▶ **Required action**
Begin at the line below that has "What value on". Stop after the line that has "[5 frames are shown]", repeating each line exactly and leaving out the pictures.

▶ **Excerpted records**
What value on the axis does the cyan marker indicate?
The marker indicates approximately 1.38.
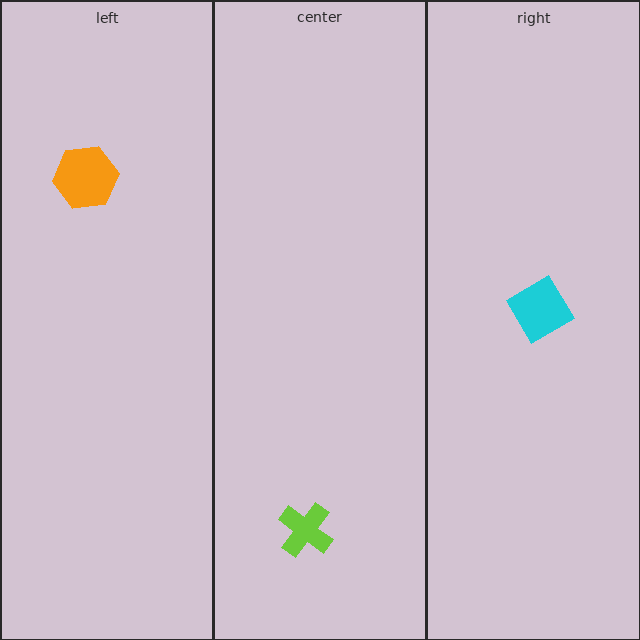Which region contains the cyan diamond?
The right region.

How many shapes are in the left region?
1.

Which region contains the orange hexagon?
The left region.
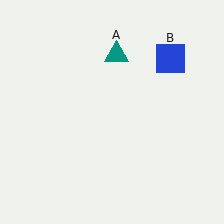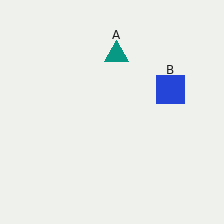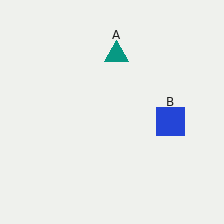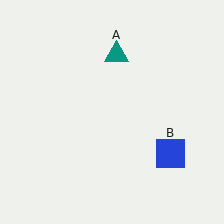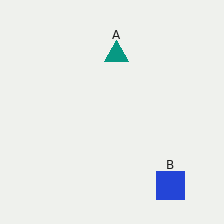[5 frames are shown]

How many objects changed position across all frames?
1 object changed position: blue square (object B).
---
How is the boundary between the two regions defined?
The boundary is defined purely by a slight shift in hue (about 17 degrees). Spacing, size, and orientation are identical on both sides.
* * *
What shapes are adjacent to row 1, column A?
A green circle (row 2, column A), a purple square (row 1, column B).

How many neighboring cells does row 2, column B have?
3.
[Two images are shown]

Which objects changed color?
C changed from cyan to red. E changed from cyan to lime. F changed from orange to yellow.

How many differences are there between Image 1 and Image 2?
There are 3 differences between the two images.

▶ **Task result**
What value on the axis does the cyan marker indicate?
The marker indicates approximately 1.38.
Which region contains the cyan diamond?
The right region.

How many shapes are in the left region?
1.

Which region contains the orange hexagon?
The left region.
[5 frames are shown]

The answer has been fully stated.